- Given request: Every entry that follows needs to be repeated exactly.

[BEGIN]

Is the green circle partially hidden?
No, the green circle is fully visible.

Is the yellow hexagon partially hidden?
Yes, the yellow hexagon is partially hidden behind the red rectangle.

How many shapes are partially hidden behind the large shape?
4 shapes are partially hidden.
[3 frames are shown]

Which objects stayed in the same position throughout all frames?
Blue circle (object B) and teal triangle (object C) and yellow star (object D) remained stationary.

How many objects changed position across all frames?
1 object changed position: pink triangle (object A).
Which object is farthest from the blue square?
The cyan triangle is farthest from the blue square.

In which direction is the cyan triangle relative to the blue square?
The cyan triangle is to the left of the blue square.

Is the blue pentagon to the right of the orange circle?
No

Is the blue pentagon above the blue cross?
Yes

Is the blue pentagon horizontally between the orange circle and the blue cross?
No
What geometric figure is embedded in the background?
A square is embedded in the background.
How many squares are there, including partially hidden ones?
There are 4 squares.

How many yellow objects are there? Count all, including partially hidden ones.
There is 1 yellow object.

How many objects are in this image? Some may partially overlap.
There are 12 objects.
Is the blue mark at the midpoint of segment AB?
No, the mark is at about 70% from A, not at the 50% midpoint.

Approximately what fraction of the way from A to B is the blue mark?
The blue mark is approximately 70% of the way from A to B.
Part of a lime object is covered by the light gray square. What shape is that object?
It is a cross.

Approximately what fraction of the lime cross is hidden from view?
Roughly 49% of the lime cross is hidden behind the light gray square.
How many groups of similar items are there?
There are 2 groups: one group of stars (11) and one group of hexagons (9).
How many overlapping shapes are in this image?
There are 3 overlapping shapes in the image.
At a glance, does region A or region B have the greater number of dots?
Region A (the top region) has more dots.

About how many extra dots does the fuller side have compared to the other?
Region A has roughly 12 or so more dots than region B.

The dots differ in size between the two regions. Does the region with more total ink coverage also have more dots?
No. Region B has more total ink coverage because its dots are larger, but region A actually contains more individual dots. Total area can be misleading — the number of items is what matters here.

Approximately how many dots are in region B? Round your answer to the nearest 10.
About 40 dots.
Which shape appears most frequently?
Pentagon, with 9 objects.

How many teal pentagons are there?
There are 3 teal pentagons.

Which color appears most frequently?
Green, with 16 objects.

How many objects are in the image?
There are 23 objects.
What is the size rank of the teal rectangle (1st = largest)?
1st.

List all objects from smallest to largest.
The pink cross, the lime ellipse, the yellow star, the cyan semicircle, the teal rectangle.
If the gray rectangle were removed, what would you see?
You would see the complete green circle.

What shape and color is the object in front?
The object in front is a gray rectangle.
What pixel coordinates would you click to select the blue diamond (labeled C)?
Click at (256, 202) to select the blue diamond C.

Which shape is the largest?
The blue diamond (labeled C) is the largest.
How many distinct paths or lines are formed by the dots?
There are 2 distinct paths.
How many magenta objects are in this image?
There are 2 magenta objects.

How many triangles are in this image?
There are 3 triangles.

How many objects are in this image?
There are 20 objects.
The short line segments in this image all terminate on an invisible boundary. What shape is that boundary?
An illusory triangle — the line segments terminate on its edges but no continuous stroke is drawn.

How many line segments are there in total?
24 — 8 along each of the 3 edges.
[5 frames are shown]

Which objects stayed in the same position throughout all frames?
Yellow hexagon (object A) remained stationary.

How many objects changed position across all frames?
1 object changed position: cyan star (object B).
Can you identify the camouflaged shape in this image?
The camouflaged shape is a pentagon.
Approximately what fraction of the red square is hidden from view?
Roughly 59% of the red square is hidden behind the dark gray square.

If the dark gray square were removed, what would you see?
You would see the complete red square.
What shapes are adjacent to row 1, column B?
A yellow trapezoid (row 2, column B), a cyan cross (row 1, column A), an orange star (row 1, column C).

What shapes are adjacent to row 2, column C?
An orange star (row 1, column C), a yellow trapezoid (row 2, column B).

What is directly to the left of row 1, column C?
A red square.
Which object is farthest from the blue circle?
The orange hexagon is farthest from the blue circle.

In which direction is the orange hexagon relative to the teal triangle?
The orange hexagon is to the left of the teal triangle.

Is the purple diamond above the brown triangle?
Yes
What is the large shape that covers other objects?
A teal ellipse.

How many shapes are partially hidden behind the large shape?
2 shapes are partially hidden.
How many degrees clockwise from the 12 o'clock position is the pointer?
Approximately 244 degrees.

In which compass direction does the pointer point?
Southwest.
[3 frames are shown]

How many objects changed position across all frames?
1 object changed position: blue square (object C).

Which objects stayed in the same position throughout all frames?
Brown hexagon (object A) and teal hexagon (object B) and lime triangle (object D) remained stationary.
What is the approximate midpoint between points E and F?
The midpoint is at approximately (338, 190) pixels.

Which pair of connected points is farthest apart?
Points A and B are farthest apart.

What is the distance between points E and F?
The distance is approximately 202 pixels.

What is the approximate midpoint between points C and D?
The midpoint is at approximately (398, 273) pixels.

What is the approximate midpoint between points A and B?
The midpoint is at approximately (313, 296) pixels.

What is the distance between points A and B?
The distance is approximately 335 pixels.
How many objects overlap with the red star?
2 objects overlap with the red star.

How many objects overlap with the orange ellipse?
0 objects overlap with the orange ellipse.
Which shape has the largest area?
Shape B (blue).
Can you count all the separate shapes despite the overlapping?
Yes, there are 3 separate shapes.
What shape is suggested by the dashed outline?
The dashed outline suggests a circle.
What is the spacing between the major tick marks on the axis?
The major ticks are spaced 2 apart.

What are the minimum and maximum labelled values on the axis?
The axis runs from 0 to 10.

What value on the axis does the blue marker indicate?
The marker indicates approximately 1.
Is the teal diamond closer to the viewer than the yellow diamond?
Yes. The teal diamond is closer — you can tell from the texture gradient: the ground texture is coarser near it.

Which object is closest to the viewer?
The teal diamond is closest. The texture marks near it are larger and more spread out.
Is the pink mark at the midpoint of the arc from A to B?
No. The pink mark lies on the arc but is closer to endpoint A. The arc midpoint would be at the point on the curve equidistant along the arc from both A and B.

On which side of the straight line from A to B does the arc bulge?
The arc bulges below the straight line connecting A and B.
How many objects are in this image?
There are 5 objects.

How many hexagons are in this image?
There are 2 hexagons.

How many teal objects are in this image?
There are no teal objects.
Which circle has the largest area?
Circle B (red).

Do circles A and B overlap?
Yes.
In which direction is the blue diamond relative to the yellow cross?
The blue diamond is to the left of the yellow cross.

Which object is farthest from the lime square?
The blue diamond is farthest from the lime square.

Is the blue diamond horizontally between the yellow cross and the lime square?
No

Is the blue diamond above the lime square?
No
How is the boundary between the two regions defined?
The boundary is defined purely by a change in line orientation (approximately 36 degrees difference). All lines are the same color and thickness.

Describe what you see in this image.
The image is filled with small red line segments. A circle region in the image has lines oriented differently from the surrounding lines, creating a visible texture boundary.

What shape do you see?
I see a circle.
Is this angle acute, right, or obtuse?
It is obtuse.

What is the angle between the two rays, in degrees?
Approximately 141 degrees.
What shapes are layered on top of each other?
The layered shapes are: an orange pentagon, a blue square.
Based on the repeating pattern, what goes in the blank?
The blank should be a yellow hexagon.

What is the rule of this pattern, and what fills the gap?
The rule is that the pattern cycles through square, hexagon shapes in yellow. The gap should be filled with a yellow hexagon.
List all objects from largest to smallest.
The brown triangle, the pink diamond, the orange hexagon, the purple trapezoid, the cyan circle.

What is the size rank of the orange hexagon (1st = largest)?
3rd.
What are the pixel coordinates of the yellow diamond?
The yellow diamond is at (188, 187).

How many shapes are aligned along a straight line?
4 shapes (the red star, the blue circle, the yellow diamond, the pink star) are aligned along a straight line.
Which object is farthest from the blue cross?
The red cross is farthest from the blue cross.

[END]

- Response:
Is the green circle partially hidden?
No, the green circle is fully visible.

Is the yellow hexagon partially hidden?
Yes, the yellow hexagon is partially hidden behind the red rectangle.

How many shapes are partially hidden behind the large shape?
4 shapes are partially hidden.
[3 frames are shown]

Which objects stayed in the same position throughout all frames?
Blue circle (object B) and teal triangle (object C) and yellow star (object D) remained stationary.

How many objects changed position across all frames?
1 object changed position: pink triangle (object A).
Which object is farthest from the blue square?
The cyan triangle is farthest from the blue square.

In which direction is the cyan triangle relative to the blue square?
The cyan triangle is to the left of the blue square.

Is the blue pentagon to the right of the orange circle?
No

Is the blue pentagon above the blue cross?
Yes

Is the blue pentagon horizontally between the orange circle and the blue cross?
No
What geometric figure is embedded in the background?
A square is embedded in the background.
How many squares are there, including partially hidden ones?
There are 4 squares.

How many yellow objects are there? Count all, including partially hidden ones.
There is 1 yellow object.

How many objects are in this image? Some may partially overlap.
There are 12 objects.
Is the blue mark at the midpoint of segment AB?
No, the mark is at about 70% from A, not at the 50% midpoint.

Approximately what fraction of the way from A to B is the blue mark?
The blue mark is approximately 70% of the way from A to B.
Part of a lime object is covered by the light gray square. What shape is that object?
It is a cross.

Approximately what fraction of the lime cross is hidden from view?
Roughly 49% of the lime cross is hidden behind the light gray square.
How many groups of similar items are there?
There are 2 groups: one group of stars (11) and one group of hexagons (9).
How many overlapping shapes are in this image?
There are 3 overlapping shapes in the image.
At a glance, does region A or region B have the greater number of dots?
Region A (the top region) has more dots.

About how many extra dots does the fuller side have compared to the other?
Region A has roughly 12 or so more dots than region B.

The dots differ in size between the two regions. Does the region with more total ink coverage also have more dots?
No. Region B has more total ink coverage because its dots are larger, but region A actually contains more individual dots. Total area can be misleading — the number of items is what matters here.

Approximately how many dots are in region B? Round your answer to the nearest 10.
About 40 dots.
Which shape appears most frequently?
Pentagon, with 9 objects.

How many teal pentagons are there?
There are 3 teal pentagons.

Which color appears most frequently?
Green, with 16 objects.

How many objects are in the image?
There are 23 objects.
What is the size rank of the teal rectangle (1st = largest)?
1st.

List all objects from smallest to largest.
The pink cross, the lime ellipse, the yellow star, the cyan semicircle, the teal rectangle.
If the gray rectangle were removed, what would you see?
You would see the complete green circle.

What shape and color is the object in front?
The object in front is a gray rectangle.
What pixel coordinates would you click to select the blue diamond (labeled C)?
Click at (256, 202) to select the blue diamond C.

Which shape is the largest?
The blue diamond (labeled C) is the largest.
How many distinct paths or lines are formed by the dots?
There are 2 distinct paths.
How many magenta objects are in this image?
There are 2 magenta objects.

How many triangles are in this image?
There are 3 triangles.

How many objects are in this image?
There are 20 objects.
The short line segments in this image all terminate on an invisible boundary. What shape is that boundary?
An illusory triangle — the line segments terminate on its edges but no continuous stroke is drawn.

How many line segments are there in total?
24 — 8 along each of the 3 edges.
[5 frames are shown]

Which objects stayed in the same position throughout all frames?
Yellow hexagon (object A) remained stationary.

How many objects changed position across all frames?
1 object changed position: cyan star (object B).
Can you identify the camouflaged shape in this image?
The camouflaged shape is a pentagon.
Approximately what fraction of the red square is hidden from view?
Roughly 59% of the red square is hidden behind the dark gray square.

If the dark gray square were removed, what would you see?
You would see the complete red square.
What shapes are adjacent to row 1, column B?
A yellow trapezoid (row 2, column B), a cyan cross (row 1, column A), an orange star (row 1, column C).

What shapes are adjacent to row 2, column C?
An orange star (row 1, column C), a yellow trapezoid (row 2, column B).

What is directly to the left of row 1, column C?
A red square.
Which object is farthest from the blue circle?
The orange hexagon is farthest from the blue circle.

In which direction is the orange hexagon relative to the teal triangle?
The orange hexagon is to the left of the teal triangle.

Is the purple diamond above the brown triangle?
Yes
What is the large shape that covers other objects?
A teal ellipse.

How many shapes are partially hidden behind the large shape?
2 shapes are partially hidden.
How many degrees clockwise from the 12 o'clock position is the pointer?
Approximately 244 degrees.

In which compass direction does the pointer point?
Southwest.
[3 frames are shown]

How many objects changed position across all frames?
1 object changed position: blue square (object C).

Which objects stayed in the same position throughout all frames?
Brown hexagon (object A) and teal hexagon (object B) and lime triangle (object D) remained stationary.
What is the approximate midpoint between points E and F?
The midpoint is at approximately (338, 190) pixels.

Which pair of connected points is farthest apart?
Points A and B are farthest apart.

What is the distance between points E and F?
The distance is approximately 202 pixels.

What is the approximate midpoint between points C and D?
The midpoint is at approximately (398, 273) pixels.

What is the approximate midpoint between points A and B?
The midpoint is at approximately (313, 296) pixels.

What is the distance between points A and B?
The distance is approximately 335 pixels.
How many objects overlap with the red star?
2 objects overlap with the red star.

How many objects overlap with the orange ellipse?
0 objects overlap with the orange ellipse.
Which shape has the largest area?
Shape B (blue).
Can you count all the separate shapes despite the overlapping?
Yes, there are 3 separate shapes.
What shape is suggested by the dashed outline?
The dashed outline suggests a circle.
What is the spacing between the major tick marks on the axis?
The major ticks are spaced 2 apart.

What are the minimum and maximum labelled values on the axis?
The axis runs from 0 to 10.

What value on the axis does the blue marker indicate?
The marker indicates approximately 1.
Is the teal diamond closer to the viewer than the yellow diamond?
Yes. The teal diamond is closer — you can tell from the texture gradient: the ground texture is coarser near it.

Which object is closest to the viewer?
The teal diamond is closest. The texture marks near it are larger and more spread out.
Is the pink mark at the midpoint of the arc from A to B?
No. The pink mark lies on the arc but is closer to endpoint A. The arc midpoint would be at the point on the curve equidistant along the arc from both A and B.

On which side of the straight line from A to B does the arc bulge?
The arc bulges below the straight line connecting A and B.
How many objects are in this image?
There are 5 objects.

How many hexagons are in this image?
There are 2 hexagons.

How many teal objects are in this image?
There are no teal objects.
Which circle has the largest area?
Circle B (red).

Do circles A and B overlap?
Yes.
In which direction is the blue diamond relative to the yellow cross?
The blue diamond is to the left of the yellow cross.

Which object is farthest from the lime square?
The blue diamond is farthest from the lime square.

Is the blue diamond horizontally between the yellow cross and the lime square?
No

Is the blue diamond above the lime square?
No
How is the boundary between the two regions defined?
The boundary is defined purely by a change in line orientation (approximately 36 degrees difference). All lines are the same color and thickness.

Describe what you see in this image.
The image is filled with small red line segments. A circle region in the image has lines oriented differently from the surrounding lines, creating a visible texture boundary.

What shape do you see?
I see a circle.
Is this angle acute, right, or obtuse?
It is obtuse.

What is the angle between the two rays, in degrees?
Approximately 141 degrees.
What shapes are layered on top of each other?
The layered shapes are: an orange pentagon, a blue square.
Based on the repeating pattern, what goes in the blank?
The blank should be a yellow hexagon.

What is the rule of this pattern, and what fills the gap?
The rule is that the pattern cycles through square, hexagon shapes in yellow. The gap should be filled with a yellow hexagon.
List all objects from largest to smallest.
The brown triangle, the pink diamond, the orange hexagon, the purple trapezoid, the cyan circle.

What is the size rank of the orange hexagon (1st = largest)?
3rd.
What are the pixel coordinates of the yellow diamond?
The yellow diamond is at (188, 187).

How many shapes are aligned along a straight line?
4 shapes (the red star, the blue circle, the yellow diamond, the pink star) are aligned along a straight line.
Which object is farthest from the blue cross?
The red cross is farthest from the blue cross.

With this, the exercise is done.